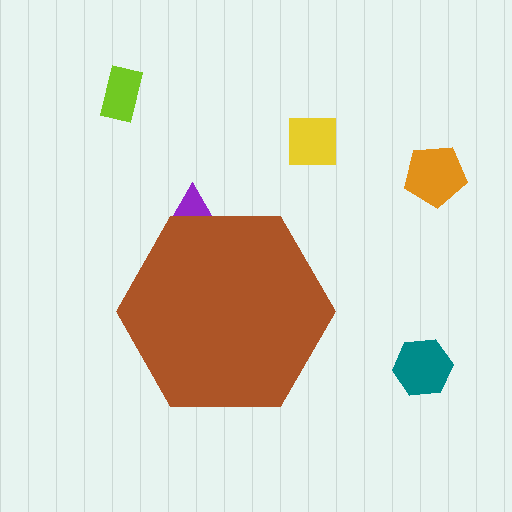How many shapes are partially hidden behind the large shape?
1 shape is partially hidden.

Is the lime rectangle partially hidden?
No, the lime rectangle is fully visible.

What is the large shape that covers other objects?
A brown hexagon.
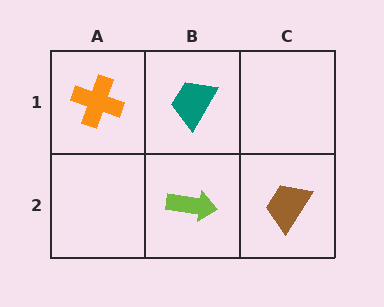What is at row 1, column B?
A teal trapezoid.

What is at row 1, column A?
An orange cross.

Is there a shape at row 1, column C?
No, that cell is empty.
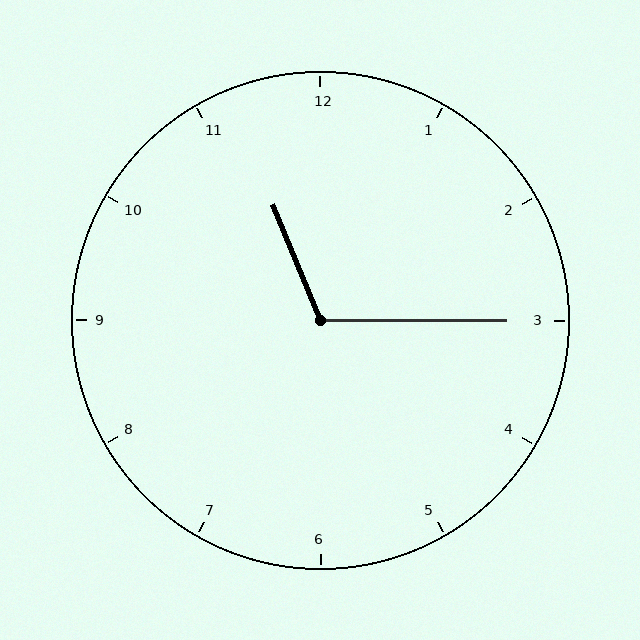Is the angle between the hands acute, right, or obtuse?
It is obtuse.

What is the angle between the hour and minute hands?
Approximately 112 degrees.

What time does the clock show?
11:15.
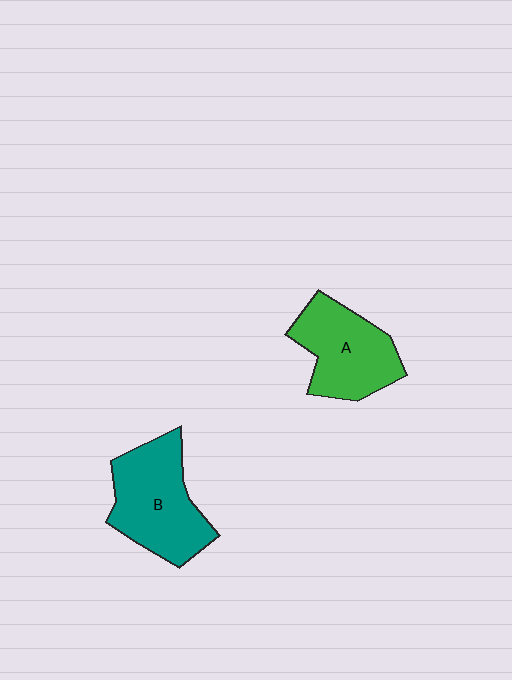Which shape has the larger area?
Shape B (teal).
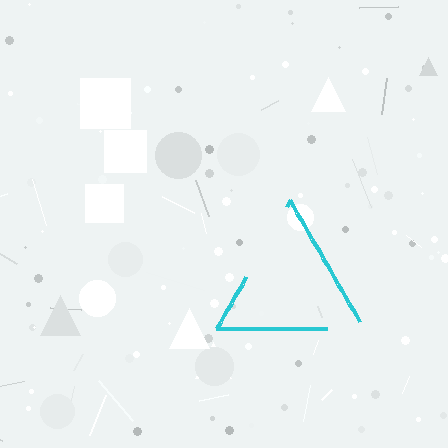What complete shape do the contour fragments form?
The contour fragments form a triangle.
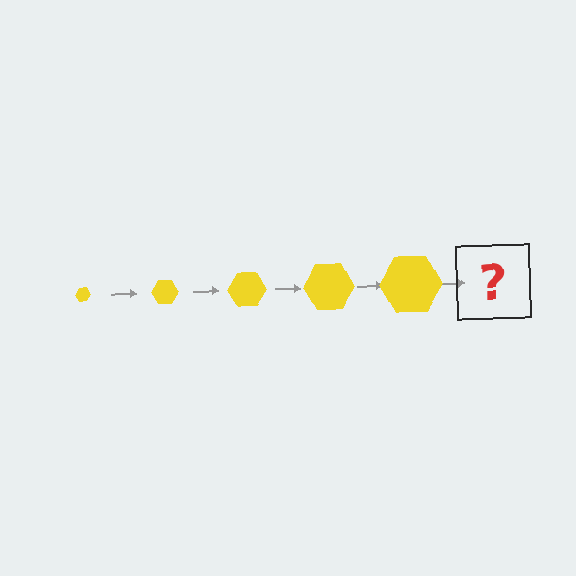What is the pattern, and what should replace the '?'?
The pattern is that the hexagon gets progressively larger each step. The '?' should be a yellow hexagon, larger than the previous one.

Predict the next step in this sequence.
The next step is a yellow hexagon, larger than the previous one.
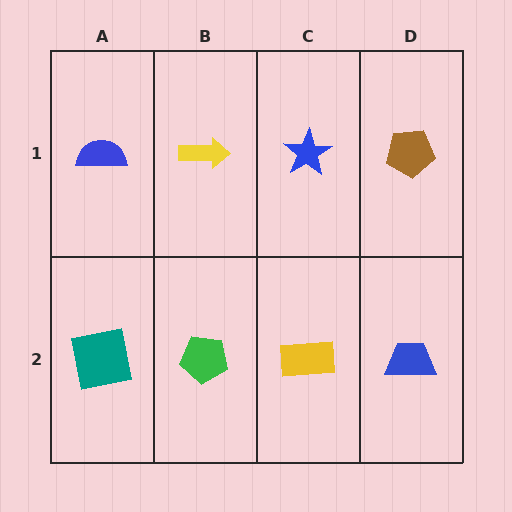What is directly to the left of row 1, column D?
A blue star.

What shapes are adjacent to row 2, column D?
A brown pentagon (row 1, column D), a yellow rectangle (row 2, column C).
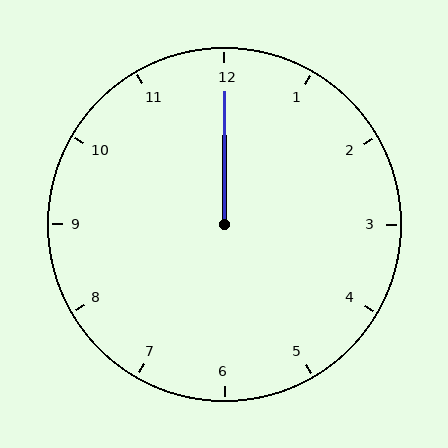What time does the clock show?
12:00.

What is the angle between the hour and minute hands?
Approximately 0 degrees.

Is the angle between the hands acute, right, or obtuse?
It is acute.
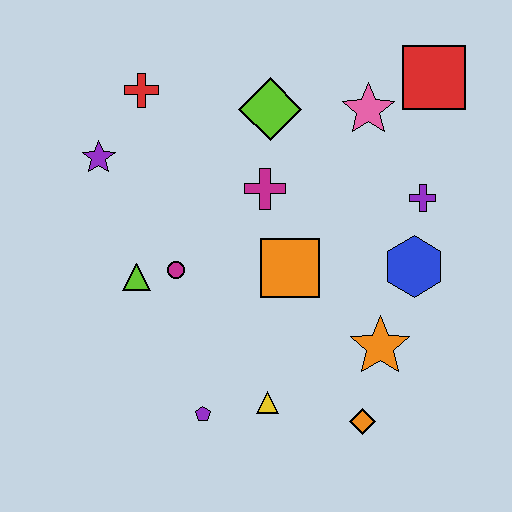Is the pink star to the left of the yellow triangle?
No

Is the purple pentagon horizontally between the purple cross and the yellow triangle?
No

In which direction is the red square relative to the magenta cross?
The red square is to the right of the magenta cross.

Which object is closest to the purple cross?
The blue hexagon is closest to the purple cross.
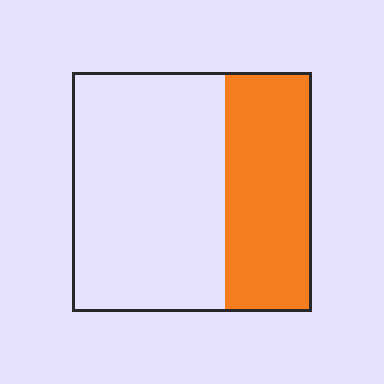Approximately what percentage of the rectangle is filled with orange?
Approximately 35%.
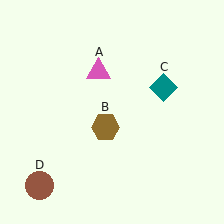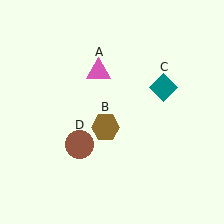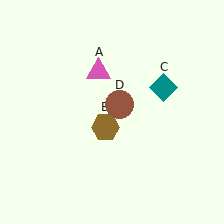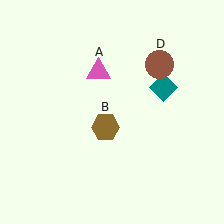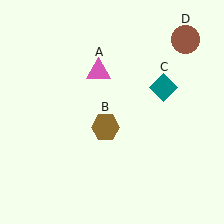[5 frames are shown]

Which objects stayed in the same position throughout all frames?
Pink triangle (object A) and brown hexagon (object B) and teal diamond (object C) remained stationary.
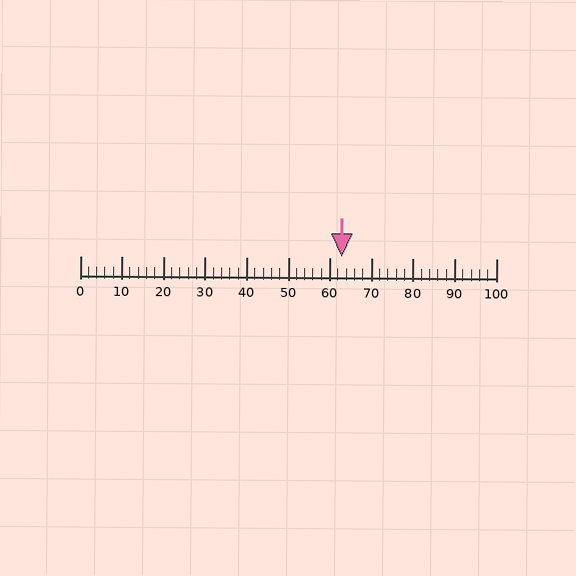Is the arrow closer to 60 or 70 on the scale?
The arrow is closer to 60.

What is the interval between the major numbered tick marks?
The major tick marks are spaced 10 units apart.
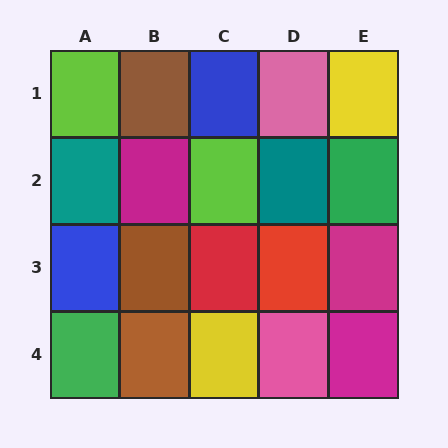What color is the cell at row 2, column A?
Teal.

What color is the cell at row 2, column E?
Green.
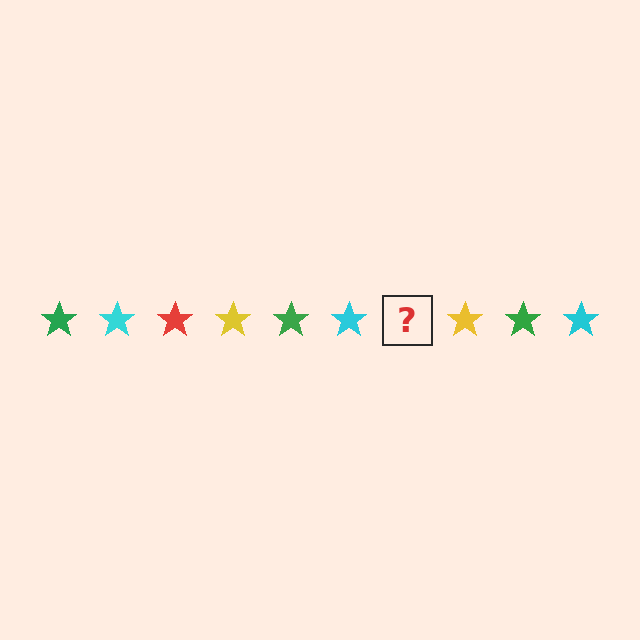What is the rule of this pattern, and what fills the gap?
The rule is that the pattern cycles through green, cyan, red, yellow stars. The gap should be filled with a red star.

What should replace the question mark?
The question mark should be replaced with a red star.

+--

• **Written request**: Quote the entries in full. Any image among them is to be omitted from the copy.

• **Final result**:
How many shapes are partially hidden behind the large shape?
1 shape is partially hidden.

Is the lime rectangle partially hidden?
No, the lime rectangle is fully visible.

What is the large shape that covers other objects?
A brown hexagon.
What is at row 1, column B?
A teal trapezoid.

What is at row 1, column A?
An orange cross.

Is there a shape at row 1, column C?
No, that cell is empty.
Is the angle between the hands acute, right, or obtuse?
It is obtuse.

What is the angle between the hour and minute hands?
Approximately 112 degrees.

What time does the clock show?
11:15.
Which shape has the larger area?
Shape B (teal).
What complete shape do the contour fragments form?
The contour fragments form a triangle.
What is the pattern, and what should replace the '?'?
The pattern is that the hexagon gets progressively larger each step. The '?' should be a yellow hexagon, larger than the previous one.

Predict the next step in this sequence.
The next step is a yellow hexagon, larger than the previous one.
What is directly to the left of row 1, column D?
A blue star.

What shapes are adjacent to row 2, column D?
A brown pentagon (row 1, column D), a yellow rectangle (row 2, column C).
What time does the clock show?
12:00.

What is the angle between the hour and minute hands?
Approximately 0 degrees.

Is the angle between the hands acute, right, or obtuse?
It is acute.
Is the pink star to the left of the yellow triangle?
No

Is the purple pentagon horizontally between the purple cross and the yellow triangle?
No

In which direction is the red square relative to the magenta cross?
The red square is to the right of the magenta cross.

Which object is closest to the purple cross?
The blue hexagon is closest to the purple cross.
Approximately what percentage of the rectangle is filled with orange?
Approximately 35%.
[5 frames are shown]

Which objects stayed in the same position throughout all frames?
Pink triangle (object A) and brown hexagon (object B) and teal diamond (object C) remained stationary.
Is the arrow closer to 60 or 70 on the scale?
The arrow is closer to 60.

What is the interval between the major numbered tick marks?
The major tick marks are spaced 10 units apart.
What color is the cell at row 2, column A?
Teal.

What color is the cell at row 2, column E?
Green.
What is the rule of this pattern, and what fills the gap?
The rule is that the pattern cycles through green, cyan, red, yellow stars. The gap should be filled with a red star.

What should replace the question mark?
The question mark should be replaced with a red star.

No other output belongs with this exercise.